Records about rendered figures
┌──
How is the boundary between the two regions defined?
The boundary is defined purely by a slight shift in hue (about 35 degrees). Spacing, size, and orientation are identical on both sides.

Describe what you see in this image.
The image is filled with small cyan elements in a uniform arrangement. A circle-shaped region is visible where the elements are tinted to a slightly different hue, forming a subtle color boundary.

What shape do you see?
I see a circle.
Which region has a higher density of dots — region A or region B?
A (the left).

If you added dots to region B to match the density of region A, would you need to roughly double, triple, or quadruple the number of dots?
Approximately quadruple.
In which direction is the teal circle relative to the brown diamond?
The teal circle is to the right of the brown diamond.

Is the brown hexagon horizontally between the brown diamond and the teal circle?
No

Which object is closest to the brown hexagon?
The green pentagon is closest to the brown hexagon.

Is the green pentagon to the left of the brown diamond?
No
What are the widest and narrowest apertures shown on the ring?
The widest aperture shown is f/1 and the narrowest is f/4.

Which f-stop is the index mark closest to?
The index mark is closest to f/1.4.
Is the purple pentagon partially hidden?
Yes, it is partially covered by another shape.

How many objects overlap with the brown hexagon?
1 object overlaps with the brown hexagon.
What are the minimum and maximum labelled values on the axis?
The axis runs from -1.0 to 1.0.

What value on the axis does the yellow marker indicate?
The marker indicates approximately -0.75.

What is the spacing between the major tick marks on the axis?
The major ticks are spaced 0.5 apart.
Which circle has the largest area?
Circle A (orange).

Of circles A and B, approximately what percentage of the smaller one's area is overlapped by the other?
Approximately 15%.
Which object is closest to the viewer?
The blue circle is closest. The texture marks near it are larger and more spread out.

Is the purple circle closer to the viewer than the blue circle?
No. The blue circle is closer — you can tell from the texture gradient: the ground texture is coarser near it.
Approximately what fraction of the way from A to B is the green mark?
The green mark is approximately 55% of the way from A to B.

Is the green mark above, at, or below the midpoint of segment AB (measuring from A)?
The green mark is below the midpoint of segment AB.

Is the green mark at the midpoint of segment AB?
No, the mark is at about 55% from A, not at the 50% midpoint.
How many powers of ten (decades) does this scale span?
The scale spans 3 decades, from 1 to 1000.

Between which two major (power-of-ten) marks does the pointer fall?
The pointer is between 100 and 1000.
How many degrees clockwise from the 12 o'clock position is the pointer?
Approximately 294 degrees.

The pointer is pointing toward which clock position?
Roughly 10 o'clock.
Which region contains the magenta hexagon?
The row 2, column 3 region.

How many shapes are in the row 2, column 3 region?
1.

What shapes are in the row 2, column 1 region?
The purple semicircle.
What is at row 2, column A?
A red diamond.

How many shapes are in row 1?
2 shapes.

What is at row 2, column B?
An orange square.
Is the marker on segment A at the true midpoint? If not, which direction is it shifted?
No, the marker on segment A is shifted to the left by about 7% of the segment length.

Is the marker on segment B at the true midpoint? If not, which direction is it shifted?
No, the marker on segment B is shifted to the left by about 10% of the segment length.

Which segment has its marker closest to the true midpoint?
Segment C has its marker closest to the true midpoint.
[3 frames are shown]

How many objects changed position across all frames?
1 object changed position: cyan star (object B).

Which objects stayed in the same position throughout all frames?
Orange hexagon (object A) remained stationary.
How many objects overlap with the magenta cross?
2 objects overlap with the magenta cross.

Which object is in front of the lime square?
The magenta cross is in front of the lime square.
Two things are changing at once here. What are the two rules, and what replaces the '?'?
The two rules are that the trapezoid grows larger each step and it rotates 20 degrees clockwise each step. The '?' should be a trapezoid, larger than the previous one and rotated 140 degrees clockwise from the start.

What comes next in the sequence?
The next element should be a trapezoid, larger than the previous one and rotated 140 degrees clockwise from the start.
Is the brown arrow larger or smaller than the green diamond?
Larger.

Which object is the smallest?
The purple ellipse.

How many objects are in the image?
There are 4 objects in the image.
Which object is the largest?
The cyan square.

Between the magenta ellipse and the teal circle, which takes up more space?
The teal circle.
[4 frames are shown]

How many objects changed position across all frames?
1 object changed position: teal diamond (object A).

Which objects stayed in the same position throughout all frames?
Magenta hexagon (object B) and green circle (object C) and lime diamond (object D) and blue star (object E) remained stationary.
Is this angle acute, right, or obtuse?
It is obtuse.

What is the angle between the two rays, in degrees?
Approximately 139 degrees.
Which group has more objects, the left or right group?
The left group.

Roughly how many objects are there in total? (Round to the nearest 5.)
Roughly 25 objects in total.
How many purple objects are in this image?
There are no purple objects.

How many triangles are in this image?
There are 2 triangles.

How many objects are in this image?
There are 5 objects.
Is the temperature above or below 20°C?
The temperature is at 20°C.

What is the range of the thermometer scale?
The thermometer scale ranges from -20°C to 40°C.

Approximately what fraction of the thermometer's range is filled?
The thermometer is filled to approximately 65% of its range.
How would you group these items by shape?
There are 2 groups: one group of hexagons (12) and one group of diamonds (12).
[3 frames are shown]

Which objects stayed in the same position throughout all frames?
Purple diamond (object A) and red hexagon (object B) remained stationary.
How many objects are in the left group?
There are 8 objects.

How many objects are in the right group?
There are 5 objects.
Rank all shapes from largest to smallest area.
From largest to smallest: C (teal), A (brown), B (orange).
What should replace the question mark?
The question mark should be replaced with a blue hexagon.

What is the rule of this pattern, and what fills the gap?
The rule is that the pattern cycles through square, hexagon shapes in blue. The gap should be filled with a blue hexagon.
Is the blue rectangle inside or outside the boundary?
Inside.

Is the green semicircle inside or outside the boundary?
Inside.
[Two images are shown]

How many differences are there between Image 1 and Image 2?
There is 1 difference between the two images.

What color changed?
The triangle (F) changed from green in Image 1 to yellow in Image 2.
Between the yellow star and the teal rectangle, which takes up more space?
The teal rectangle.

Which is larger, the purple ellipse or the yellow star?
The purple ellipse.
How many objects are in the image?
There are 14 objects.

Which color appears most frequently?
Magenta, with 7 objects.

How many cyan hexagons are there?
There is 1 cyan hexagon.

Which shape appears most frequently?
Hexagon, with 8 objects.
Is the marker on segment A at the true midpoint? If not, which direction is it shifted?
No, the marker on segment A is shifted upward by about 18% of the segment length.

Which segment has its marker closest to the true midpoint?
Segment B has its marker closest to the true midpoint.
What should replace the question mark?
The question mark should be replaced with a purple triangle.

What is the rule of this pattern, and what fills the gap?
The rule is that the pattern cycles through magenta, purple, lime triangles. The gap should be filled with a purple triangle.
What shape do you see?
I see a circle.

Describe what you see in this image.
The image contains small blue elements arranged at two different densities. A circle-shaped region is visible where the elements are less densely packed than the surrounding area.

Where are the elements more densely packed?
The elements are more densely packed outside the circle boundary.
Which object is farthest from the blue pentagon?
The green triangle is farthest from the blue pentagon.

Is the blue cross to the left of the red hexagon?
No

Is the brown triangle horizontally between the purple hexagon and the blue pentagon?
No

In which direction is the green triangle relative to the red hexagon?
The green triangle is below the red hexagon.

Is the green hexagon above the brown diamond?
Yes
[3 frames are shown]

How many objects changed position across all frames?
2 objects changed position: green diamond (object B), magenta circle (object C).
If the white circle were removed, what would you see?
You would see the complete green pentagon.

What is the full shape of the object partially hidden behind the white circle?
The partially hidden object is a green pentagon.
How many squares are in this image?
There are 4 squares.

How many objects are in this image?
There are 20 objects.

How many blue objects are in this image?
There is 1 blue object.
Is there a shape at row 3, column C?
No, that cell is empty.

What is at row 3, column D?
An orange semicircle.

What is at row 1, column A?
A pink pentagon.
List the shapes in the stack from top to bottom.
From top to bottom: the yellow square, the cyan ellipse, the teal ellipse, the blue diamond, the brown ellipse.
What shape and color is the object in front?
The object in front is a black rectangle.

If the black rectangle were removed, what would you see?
└──
Transcribe the data above in full, exactly.

**WORKED SOLUTION**
How is the boundary between the two regions defined?
The boundary is defined purely by a slight shift in hue (about 35 degrees). Spacing, size, and orientation are identical on both sides.

Describe what you see in this image.
The image is filled with small cyan elements in a uniform arrangement. A circle-shaped region is visible where the elements are tinted to a slightly different hue, forming a subtle color boundary.

What shape do you see?
I see a circle.
Which region has a higher density of dots — region A or region B?
A (the left).

If you added dots to region B to match the density of region A, would you need to roughly double, triple, or quadruple the number of dots?
Approximately quadruple.
In which direction is the teal circle relative to the brown diamond?
The teal circle is to the right of the brown diamond.

Is the brown hexagon horizontally between the brown diamond and the teal circle?
No

Which object is closest to the brown hexagon?
The green pentagon is closest to the brown hexagon.

Is the green pentagon to the left of the brown diamond?
No
What are the widest and narrowest apertures shown on the ring?
The widest aperture shown is f/1 and the narrowest is f/4.

Which f-stop is the index mark closest to?
The index mark is closest to f/1.4.
Is the purple pentagon partially hidden?
Yes, it is partially covered by another shape.

How many objects overlap with the brown hexagon?
1 object overlaps with the brown hexagon.
What are the minimum and maximum labelled values on the axis?
The axis runs from -1.0 to 1.0.

What value on the axis does the yellow marker indicate?
The marker indicates approximately -0.75.

What is the spacing between the major tick marks on the axis?
The major ticks are spaced 0.5 apart.
Which circle has the largest area?
Circle A (orange).

Of circles A and B, approximately what percentage of the smaller one's area is overlapped by the other?
Approximately 15%.
Which object is closest to the viewer?
The blue circle is closest. The texture marks near it are larger and more spread out.

Is the purple circle closer to the viewer than the blue circle?
No. The blue circle is closer — you can tell from the texture gradient: the ground texture is coarser near it.
Approximately what fraction of the way from A to B is the green mark?
The green mark is approximately 55% of the way from A to B.

Is the green mark above, at, or below the midpoint of segment AB (measuring from A)?
The green mark is below the midpoint of segment AB.

Is the green mark at the midpoint of segment AB?
No, the mark is at about 55% from A, not at the 50% midpoint.
How many powers of ten (decades) does this scale span?
The scale spans 3 decades, from 1 to 1000.

Between which two major (power-of-ten) marks does the pointer fall?
The pointer is between 100 and 1000.
How many degrees clockwise from the 12 o'clock position is the pointer?
Approximately 294 degrees.

The pointer is pointing toward which clock position?
Roughly 10 o'clock.
Which region contains the magenta hexagon?
The row 2, column 3 region.

How many shapes are in the row 2, column 3 region?
1.

What shapes are in the row 2, column 1 region?
The purple semicircle.
What is at row 2, column A?
A red diamond.

How many shapes are in row 1?
2 shapes.

What is at row 2, column B?
An orange square.
Is the marker on segment A at the true midpoint? If not, which direction is it shifted?
No, the marker on segment A is shifted to the left by about 7% of the segment length.

Is the marker on segment B at the true midpoint? If not, which direction is it shifted?
No, the marker on segment B is shifted to the left by about 10% of the segment length.

Which segment has its marker closest to the true midpoint?
Segment C has its marker closest to the true midpoint.
[3 frames are shown]

How many objects changed position across all frames?
1 object changed position: cyan star (object B).

Which objects stayed in the same position throughout all frames?
Orange hexagon (object A) remained stationary.
How many objects overlap with the magenta cross?
2 objects overlap with the magenta cross.

Which object is in front of the lime square?
The magenta cross is in front of the lime square.
Two things are changing at once here. What are the two rules, and what replaces the '?'?
The two rules are that the trapezoid grows larger each step and it rotates 20 degrees clockwise each step. The '?' should be a trapezoid, larger than the previous one and rotated 140 degrees clockwise from the start.

What comes next in the sequence?
The next element should be a trapezoid, larger than the previous one and rotated 140 degrees clockwise from the start.
Is the brown arrow larger or smaller than the green diamond?
Larger.

Which object is the smallest?
The purple ellipse.

How many objects are in the image?
There are 4 objects in the image.
Which object is the largest?
The cyan square.

Between the magenta ellipse and the teal circle, which takes up more space?
The teal circle.
[4 frames are shown]

How many objects changed position across all frames?
1 object changed position: teal diamond (object A).

Which objects stayed in the same position throughout all frames?
Magenta hexagon (object B) and green circle (object C) and lime diamond (object D) and blue star (object E) remained stationary.
Is this angle acute, right, or obtuse?
It is obtuse.

What is the angle between the two rays, in degrees?
Approximately 139 degrees.
Which group has more objects, the left or right group?
The left group.

Roughly how many objects are there in total? (Round to the nearest 5.)
Roughly 25 objects in total.
How many purple objects are in this image?
There are no purple objects.

How many triangles are in this image?
There are 2 triangles.

How many objects are in this image?
There are 5 objects.
Is the temperature above or below 20°C?
The temperature is at 20°C.

What is the range of the thermometer scale?
The thermometer scale ranges from -20°C to 40°C.

Approximately what fraction of the thermometer's range is filled?
The thermometer is filled to approximately 65% of its range.
How would you group these items by shape?
There are 2 groups: one group of hexagons (12) and one group of diamonds (12).
[3 frames are shown]

Which objects stayed in the same position throughout all frames?
Purple diamond (object A) and red hexagon (object B) remained stationary.
How many objects are in the left group?
There are 8 objects.

How many objects are in the right group?
There are 5 objects.
Rank all shapes from largest to smallest area.
From largest to smallest: C (teal), A (brown), B (orange).
What should replace the question mark?
The question mark should be replaced with a blue hexagon.

What is the rule of this pattern, and what fills the gap?
The rule is that the pattern cycles through square, hexagon shapes in blue. The gap should be filled with a blue hexagon.
Is the blue rectangle inside or outside the boundary?
Inside.

Is the green semicircle inside or outside the boundary?
Inside.
[Two images are shown]

How many differences are there between Image 1 and Image 2?
There is 1 difference between the two images.

What color changed?
The triangle (F) changed from green in Image 1 to yellow in Image 2.
Between the yellow star and the teal rectangle, which takes up more space?
The teal rectangle.

Which is larger, the purple ellipse or the yellow star?
The purple ellipse.
How many objects are in the image?
There are 14 objects.

Which color appears most frequently?
Magenta, with 7 objects.

How many cyan hexagons are there?
There is 1 cyan hexagon.

Which shape appears most frequently?
Hexagon, with 8 objects.
Is the marker on segment A at the true midpoint? If not, which direction is it shifted?
No, the marker on segment A is shifted upward by about 18% of the segment length.

Which segment has its marker closest to the true midpoint?
Segment B has its marker closest to the true midpoint.
What should replace the question mark?
The question mark should be replaced with a purple triangle.

What is the rule of this pattern, and what fills the gap?
The rule is that the pattern cycles through magenta, purple, lime triangles. The gap should be filled with a purple triangle.
What shape do you see?
I see a circle.

Describe what you see in this image.
The image contains small blue elements arranged at two different densities. A circle-shaped region is visible where the elements are less densely packed than the surrounding area.

Where are the elements more densely packed?
The elements are more densely packed outside the circle boundary.
Which object is farthest from the blue pentagon?
The green triangle is farthest from the blue pentagon.

Is the blue cross to the left of the red hexagon?
No

Is the brown triangle horizontally between the purple hexagon and the blue pentagon?
No

In which direction is the green triangle relative to the red hexagon?
The green triangle is below the red hexagon.

Is the green hexagon above the brown diamond?
Yes
[3 frames are shown]

How many objects changed position across all frames?
2 objects changed position: green diamond (object B), magenta circle (object C).
If the white circle were removed, what would you see?
You would see the complete green pentagon.

What is the full shape of the object partially hidden behind the white circle?
The partially hidden object is a green pentagon.
How many squares are in this image?
There are 4 squares.

How many objects are in this image?
There are 20 objects.

How many blue objects are in this image?
There is 1 blue object.
Is there a shape at row 3, column C?
No, that cell is empty.

What is at row 3, column D?
An orange semicircle.

What is at row 1, column A?
A pink pentagon.
List the shapes in the stack from top to bottom.
From top to bottom: the yellow square, the cyan ellipse, the teal ellipse, the blue diamond, the brown ellipse.
What shape and color is the object in front?
The object in front is a black rectangle.

If the black rectangle were removed, what would you see?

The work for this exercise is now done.